## Task details
Print exactly the lines from the one containing "Which object is closest to the orange circle?" through the last line of the records below, both included, and nothing else; omit any pictures.

## Stored items from a collection
>> START

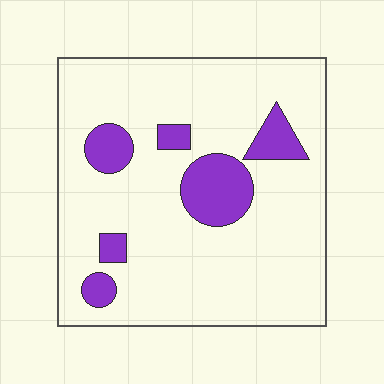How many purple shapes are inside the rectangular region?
6.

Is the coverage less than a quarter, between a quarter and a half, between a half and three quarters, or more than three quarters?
Less than a quarter.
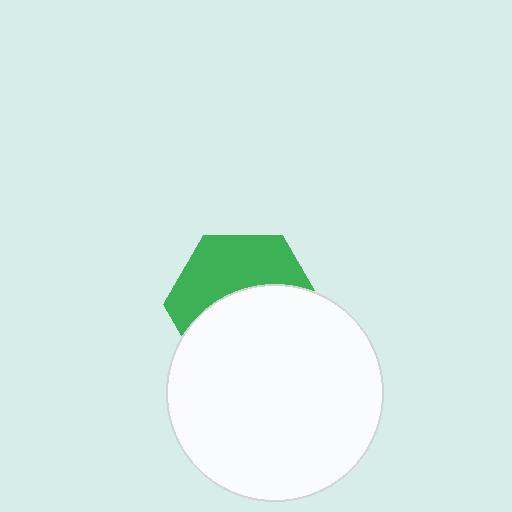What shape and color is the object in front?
The object in front is a white circle.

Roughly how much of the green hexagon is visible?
A small part of it is visible (roughly 44%).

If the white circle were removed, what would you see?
You would see the complete green hexagon.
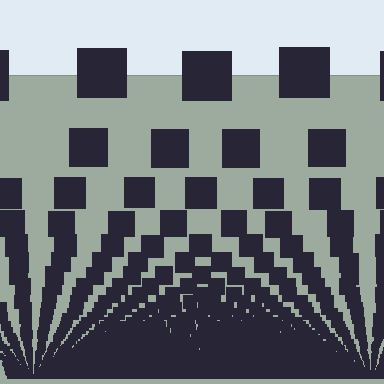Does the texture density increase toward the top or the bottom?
Density increases toward the bottom.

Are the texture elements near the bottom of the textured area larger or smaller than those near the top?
Smaller. The gradient is inverted — elements near the bottom are smaller and denser.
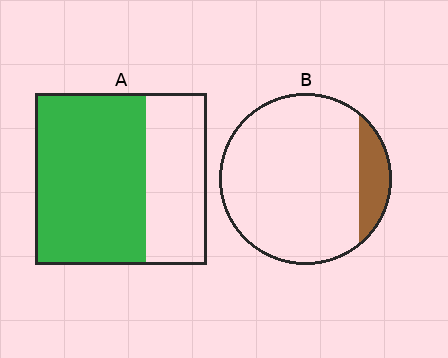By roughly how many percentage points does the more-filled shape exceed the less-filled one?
By roughly 50 percentage points (A over B).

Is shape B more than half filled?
No.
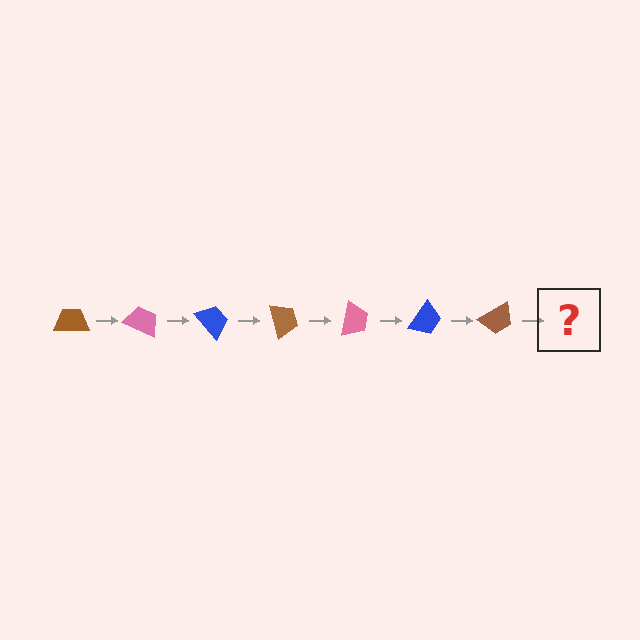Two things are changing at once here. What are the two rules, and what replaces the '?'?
The two rules are that it rotates 25 degrees clockwise each step and the color cycles through brown, pink, and blue. The '?' should be a pink trapezoid, rotated 175 degrees clockwise from the start.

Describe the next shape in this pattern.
It should be a pink trapezoid, rotated 175 degrees clockwise from the start.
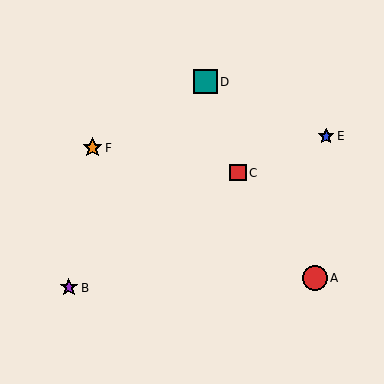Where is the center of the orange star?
The center of the orange star is at (92, 148).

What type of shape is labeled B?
Shape B is a purple star.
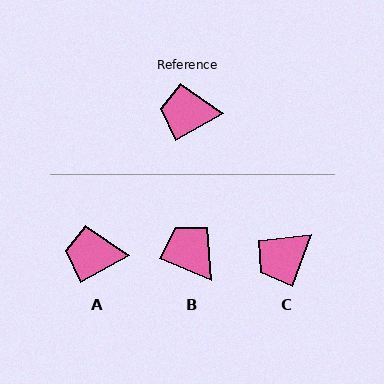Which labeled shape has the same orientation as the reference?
A.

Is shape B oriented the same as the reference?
No, it is off by about 51 degrees.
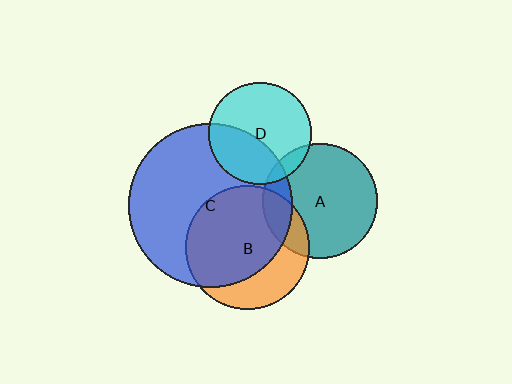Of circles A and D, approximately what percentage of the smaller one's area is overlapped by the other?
Approximately 10%.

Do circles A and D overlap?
Yes.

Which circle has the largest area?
Circle C (blue).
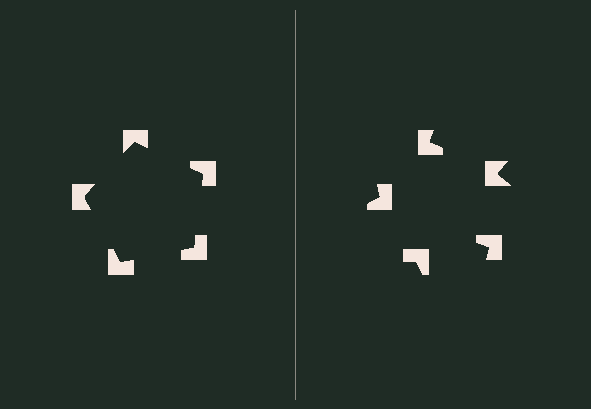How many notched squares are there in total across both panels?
10 — 5 on each side.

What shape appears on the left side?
An illusory pentagon.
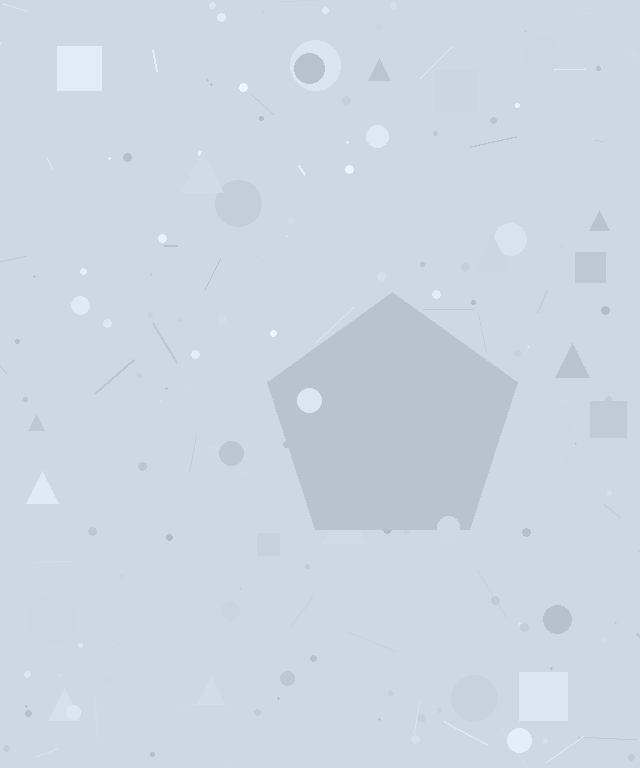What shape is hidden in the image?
A pentagon is hidden in the image.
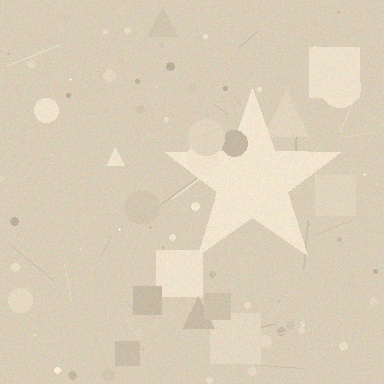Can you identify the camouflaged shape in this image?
The camouflaged shape is a star.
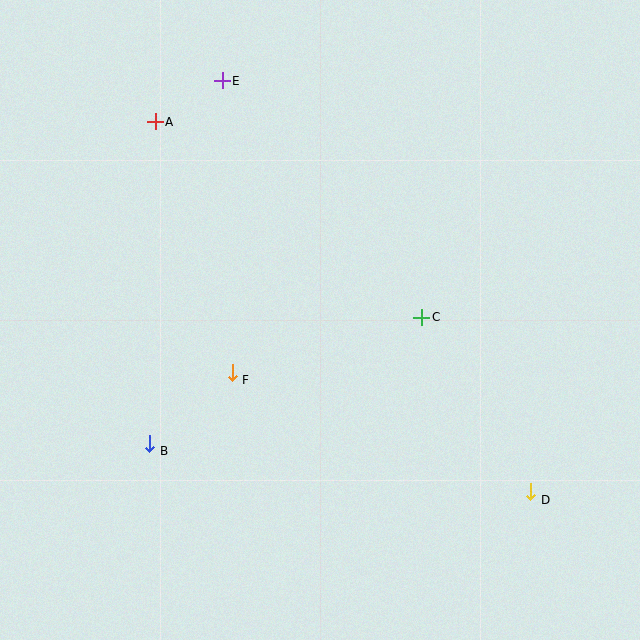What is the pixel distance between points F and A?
The distance between F and A is 270 pixels.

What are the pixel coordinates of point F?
Point F is at (232, 380).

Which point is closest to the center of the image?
Point C at (422, 317) is closest to the center.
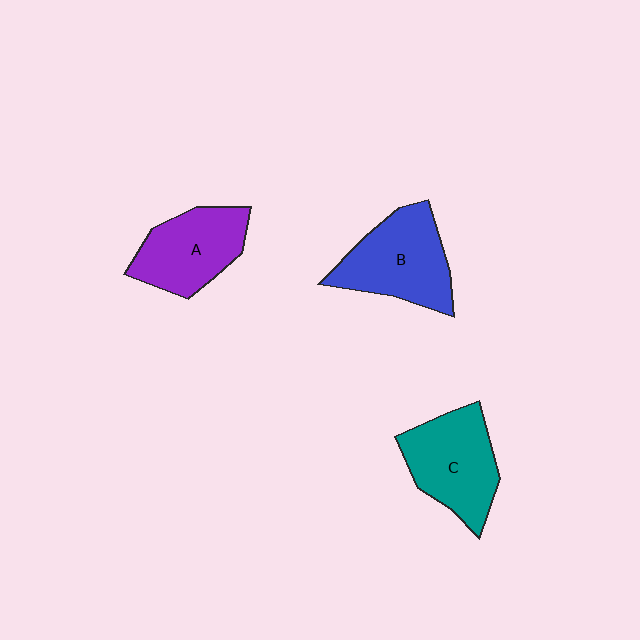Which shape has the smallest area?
Shape A (purple).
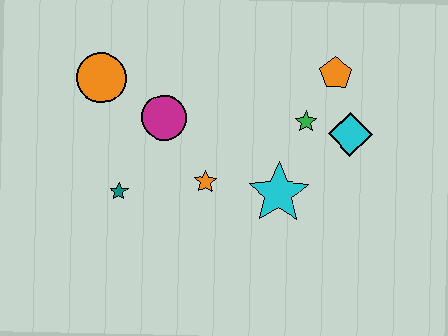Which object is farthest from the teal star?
The orange pentagon is farthest from the teal star.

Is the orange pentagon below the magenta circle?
No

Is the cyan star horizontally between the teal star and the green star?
Yes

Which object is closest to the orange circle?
The magenta circle is closest to the orange circle.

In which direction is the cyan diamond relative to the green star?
The cyan diamond is to the right of the green star.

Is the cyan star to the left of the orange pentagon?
Yes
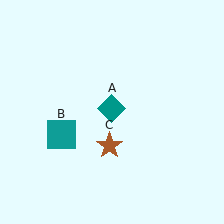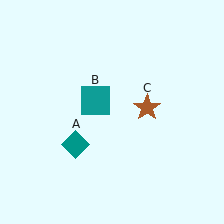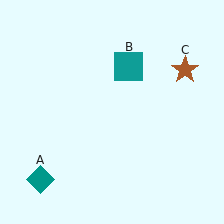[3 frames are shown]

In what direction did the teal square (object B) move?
The teal square (object B) moved up and to the right.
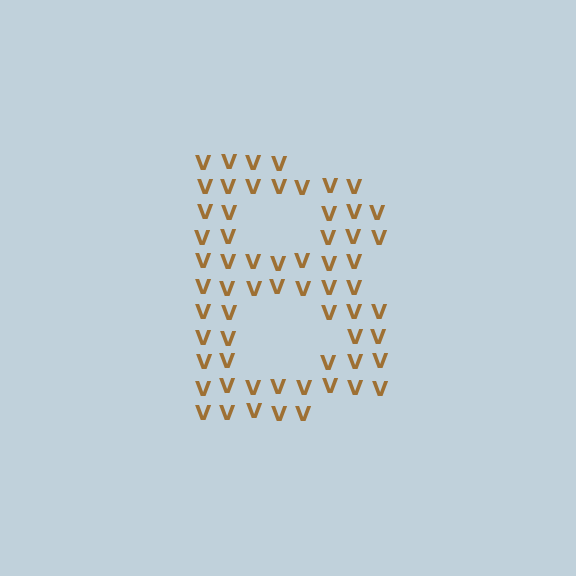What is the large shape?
The large shape is the letter B.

>> END

## Problem solution
Which object is closest to the orange circle?
The magenta circle is closest to the orange circle.

In which direction is the cyan diamond relative to the green star?
The cyan diamond is to the right of the green star.

Is the cyan star to the left of the orange pentagon?
Yes
[3 frames are shown]

In what direction did the teal square (object B) move?
The teal square (object B) moved up and to the right.
What is the large shape?
The large shape is the letter B.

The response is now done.